Transcribe the listing verbatim. Do not carry over any pictures.
——
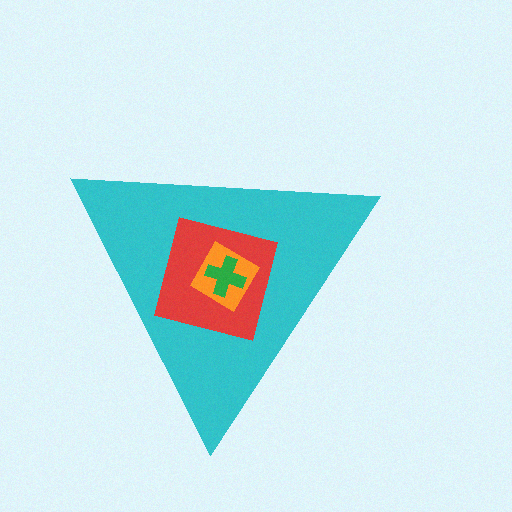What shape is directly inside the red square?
The orange diamond.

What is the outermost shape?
The cyan triangle.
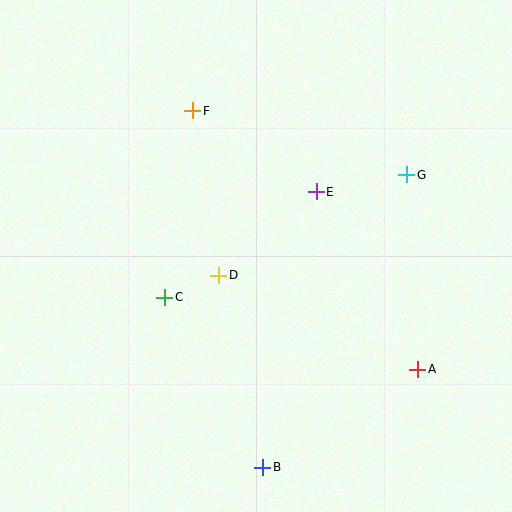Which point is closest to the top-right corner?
Point G is closest to the top-right corner.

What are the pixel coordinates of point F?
Point F is at (193, 111).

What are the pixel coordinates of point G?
Point G is at (407, 175).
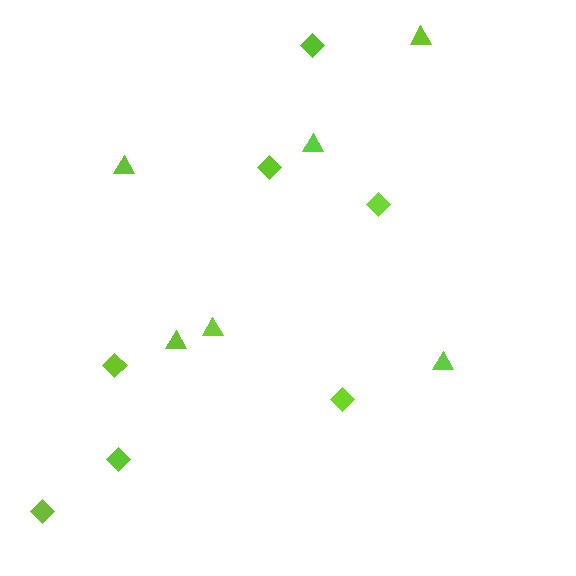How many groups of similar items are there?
There are 2 groups: one group of triangles (6) and one group of diamonds (7).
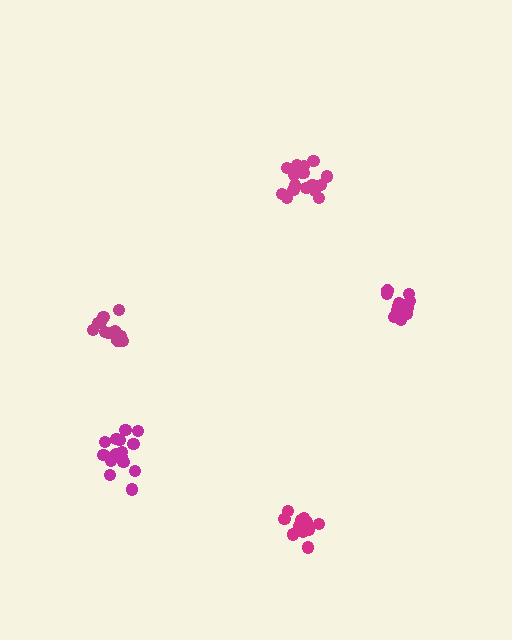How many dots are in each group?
Group 1: 14 dots, Group 2: 16 dots, Group 3: 16 dots, Group 4: 17 dots, Group 5: 14 dots (77 total).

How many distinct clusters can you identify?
There are 5 distinct clusters.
——
RESULT OF THIS TASK:
What shape is directly inside the red square?
The orange diamond.

What is the outermost shape?
The cyan triangle.
Which point is closest to the top-right corner?
Point G is closest to the top-right corner.

What are the pixel coordinates of point F?
Point F is at (193, 111).

What are the pixel coordinates of point G?
Point G is at (407, 175).
How many groups of similar items are there?
There are 2 groups: one group of triangles (6) and one group of diamonds (7).
How many dots are in each group?
Group 1: 14 dots, Group 2: 16 dots, Group 3: 16 dots, Group 4: 17 dots, Group 5: 14 dots (77 total).

How many distinct clusters can you identify?
There are 5 distinct clusters.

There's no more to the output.